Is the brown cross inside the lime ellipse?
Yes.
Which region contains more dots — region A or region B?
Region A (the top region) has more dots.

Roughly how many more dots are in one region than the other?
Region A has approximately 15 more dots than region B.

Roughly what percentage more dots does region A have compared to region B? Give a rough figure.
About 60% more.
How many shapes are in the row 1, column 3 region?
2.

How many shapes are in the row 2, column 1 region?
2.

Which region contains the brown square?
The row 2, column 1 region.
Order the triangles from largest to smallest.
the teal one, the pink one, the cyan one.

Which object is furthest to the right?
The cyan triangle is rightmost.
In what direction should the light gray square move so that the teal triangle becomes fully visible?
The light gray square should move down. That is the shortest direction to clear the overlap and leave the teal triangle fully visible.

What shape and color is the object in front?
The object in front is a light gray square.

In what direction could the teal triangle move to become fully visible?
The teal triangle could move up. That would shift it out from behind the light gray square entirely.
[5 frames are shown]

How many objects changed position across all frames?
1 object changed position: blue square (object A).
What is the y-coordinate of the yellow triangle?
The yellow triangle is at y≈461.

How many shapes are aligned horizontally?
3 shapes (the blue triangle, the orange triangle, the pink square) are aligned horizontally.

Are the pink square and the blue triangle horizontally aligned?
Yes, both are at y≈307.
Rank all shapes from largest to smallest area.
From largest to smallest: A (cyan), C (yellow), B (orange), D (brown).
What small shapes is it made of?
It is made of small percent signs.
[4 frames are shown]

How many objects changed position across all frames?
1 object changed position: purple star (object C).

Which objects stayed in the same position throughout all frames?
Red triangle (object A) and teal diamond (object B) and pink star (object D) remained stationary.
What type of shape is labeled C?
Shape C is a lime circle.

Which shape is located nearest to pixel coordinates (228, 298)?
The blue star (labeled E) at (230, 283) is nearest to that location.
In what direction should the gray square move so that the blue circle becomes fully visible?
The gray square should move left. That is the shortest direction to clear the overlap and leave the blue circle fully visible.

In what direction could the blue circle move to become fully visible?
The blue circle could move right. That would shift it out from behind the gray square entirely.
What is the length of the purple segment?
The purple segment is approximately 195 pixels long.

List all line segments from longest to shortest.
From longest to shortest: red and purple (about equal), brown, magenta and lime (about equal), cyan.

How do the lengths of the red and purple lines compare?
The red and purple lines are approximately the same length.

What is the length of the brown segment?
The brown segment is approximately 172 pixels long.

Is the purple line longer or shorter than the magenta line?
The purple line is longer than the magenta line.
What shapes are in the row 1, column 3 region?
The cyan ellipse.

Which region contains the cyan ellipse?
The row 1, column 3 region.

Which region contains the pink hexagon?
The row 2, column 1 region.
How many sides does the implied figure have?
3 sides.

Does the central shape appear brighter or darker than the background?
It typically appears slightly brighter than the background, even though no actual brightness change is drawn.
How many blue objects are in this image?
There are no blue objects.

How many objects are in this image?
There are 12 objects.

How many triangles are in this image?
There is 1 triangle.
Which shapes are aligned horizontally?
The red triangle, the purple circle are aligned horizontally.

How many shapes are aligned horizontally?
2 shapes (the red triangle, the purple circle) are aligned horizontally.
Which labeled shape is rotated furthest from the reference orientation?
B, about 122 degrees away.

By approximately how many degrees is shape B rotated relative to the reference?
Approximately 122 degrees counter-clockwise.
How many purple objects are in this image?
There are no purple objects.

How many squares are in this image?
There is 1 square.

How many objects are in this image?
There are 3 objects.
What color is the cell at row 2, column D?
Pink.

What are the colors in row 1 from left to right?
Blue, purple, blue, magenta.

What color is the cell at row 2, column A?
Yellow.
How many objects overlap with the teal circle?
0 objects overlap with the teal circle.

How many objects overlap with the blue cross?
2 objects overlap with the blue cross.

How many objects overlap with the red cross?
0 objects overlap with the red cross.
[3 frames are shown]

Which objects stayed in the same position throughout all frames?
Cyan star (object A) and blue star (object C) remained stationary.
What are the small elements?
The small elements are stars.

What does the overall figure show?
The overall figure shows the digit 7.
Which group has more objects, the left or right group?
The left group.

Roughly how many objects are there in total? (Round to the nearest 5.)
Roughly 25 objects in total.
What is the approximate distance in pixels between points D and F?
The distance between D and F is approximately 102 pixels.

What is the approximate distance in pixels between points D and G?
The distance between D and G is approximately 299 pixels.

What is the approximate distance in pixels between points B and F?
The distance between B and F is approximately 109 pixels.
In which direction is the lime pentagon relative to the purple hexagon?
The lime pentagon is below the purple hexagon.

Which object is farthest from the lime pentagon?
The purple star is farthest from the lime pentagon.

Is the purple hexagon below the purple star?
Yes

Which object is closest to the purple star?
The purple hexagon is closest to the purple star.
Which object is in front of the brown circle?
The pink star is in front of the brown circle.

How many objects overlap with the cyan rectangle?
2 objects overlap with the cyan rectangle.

Aim
Reproduce the listing above word for word.

Expected answer
Is the brown cross inside the lime ellipse?
Yes.
Which region contains more dots — region A or region B?
Region A (the top region) has more dots.

Roughly how many more dots are in one region than the other?
Region A has approximately 15 more dots than region B.

Roughly what percentage more dots does region A have compared to region B? Give a rough figure.
About 60% more.
How many shapes are in the row 1, column 3 region?
2.

How many shapes are in the row 2, column 1 region?
2.

Which region contains the brown square?
The row 2, column 1 region.
Order the triangles from largest to smallest.
the teal one, the pink one, the cyan one.

Which object is furthest to the right?
The cyan triangle is rightmost.
In what direction should the light gray square move so that the teal triangle becomes fully visible?
The light gray square should move down. That is the shortest direction to clear the overlap and leave the teal triangle fully visible.

What shape and color is the object in front?
The object in front is a light gray square.

In what direction could the teal triangle move to become fully visible?
The teal triangle could move up. That would shift it out from behind the light gray square entirely.
[5 frames are shown]

How many objects changed position across all frames?
1 object changed position: blue square (object A).
What is the y-coordinate of the yellow triangle?
The yellow triangle is at y≈461.

How many shapes are aligned horizontally?
3 shapes (the blue triangle, the orange triangle, the pink square) are aligned horizontally.

Are the pink square and the blue triangle horizontally aligned?
Yes, both are at y≈307.
Rank all shapes from largest to smallest area.
From largest to smallest: A (cyan), C (yellow), B (orange), D (brown).
What small shapes is it made of?
It is made of small percent signs.
[4 frames are shown]

How many objects changed position across all frames?
1 object changed position: purple star (object C).

Which objects stayed in the same position throughout all frames?
Red triangle (object A) and teal diamond (object B) and pink star (object D) remained stationary.
What type of shape is labeled C?
Shape C is a lime circle.

Which shape is located nearest to pixel coordinates (228, 298)?
The blue star (labeled E) at (230, 283) is nearest to that location.
In what direction should the gray square move so that the blue circle becomes fully visible?
The gray square should move left. That is the shortest direction to clear the overlap and leave the blue circle fully visible.

In what direction could the blue circle move to become fully visible?
The blue circle could move right. That would shift it out from behind the gray square entirely.
What is the length of the purple segment?
The purple segment is approximately 195 pixels long.

List all line segments from longest to shortest.
From longest to shortest: red and purple (about equal), brown, magenta and lime (about equal), cyan.

How do the lengths of the red and purple lines compare?
The red and purple lines are approximately the same length.

What is the length of the brown segment?
The brown segment is approximately 172 pixels long.

Is the purple line longer or shorter than the magenta line?
The purple line is longer than the magenta line.
What shapes are in the row 1, column 3 region?
The cyan ellipse.

Which region contains the cyan ellipse?
The row 1, column 3 region.

Which region contains the pink hexagon?
The row 2, column 1 region.
How many sides does the implied figure have?
3 sides.

Does the central shape appear brighter or darker than the background?
It typically appears slightly brighter than the background, even though no actual brightness change is drawn.
How many blue objects are in this image?
There are no blue objects.

How many objects are in this image?
There are 12 objects.

How many triangles are in this image?
There is 1 triangle.
Which shapes are aligned horizontally?
The red triangle, the purple circle are aligned horizontally.

How many shapes are aligned horizontally?
2 shapes (the red triangle, the purple circle) are aligned horizontally.
Which labeled shape is rotated furthest from the reference orientation?
B, about 122 degrees away.

By approximately how many degrees is shape B rotated relative to the reference?
Approximately 122 degrees counter-clockwise.
How many purple objects are in this image?
There are no purple objects.

How many squares are in this image?
There is 1 square.

How many objects are in this image?
There are 3 objects.
What color is the cell at row 2, column D?
Pink.

What are the colors in row 1 from left to right?
Blue, purple, blue, magenta.

What color is the cell at row 2, column A?
Yellow.
How many objects overlap with the teal circle?
0 objects overlap with the teal circle.

How many objects overlap with the blue cross?
2 objects overlap with the blue cross.

How many objects overlap with the red cross?
0 objects overlap with the red cross.
[3 frames are shown]

Which objects stayed in the same position throughout all frames?
Cyan star (object A) and blue star (object C) remained stationary.
What are the small elements?
The small elements are stars.

What does the overall figure show?
The overall figure shows the digit 7.
Which group has more objects, the left or right group?
The left group.

Roughly how many objects are there in total? (Round to the nearest 5.)
Roughly 25 objects in total.
What is the approximate distance in pixels between points D and F?
The distance between D and F is approximately 102 pixels.

What is the approximate distance in pixels between points D and G?
The distance between D and G is approximately 299 pixels.

What is the approximate distance in pixels between points B and F?
The distance between B and F is approximately 109 pixels.
In which direction is the lime pentagon relative to the purple hexagon?
The lime pentagon is below the purple hexagon.

Which object is farthest from the lime pentagon?
The purple star is farthest from the lime pentagon.

Is the purple hexagon below the purple star?
Yes

Which object is closest to the purple star?
The purple hexagon is closest to the purple star.
Which object is in front of the brown circle?
The pink star is in front of the brown circle.

How many objects overlap with the cyan rectangle?
2 objects overlap with the cyan rectangle.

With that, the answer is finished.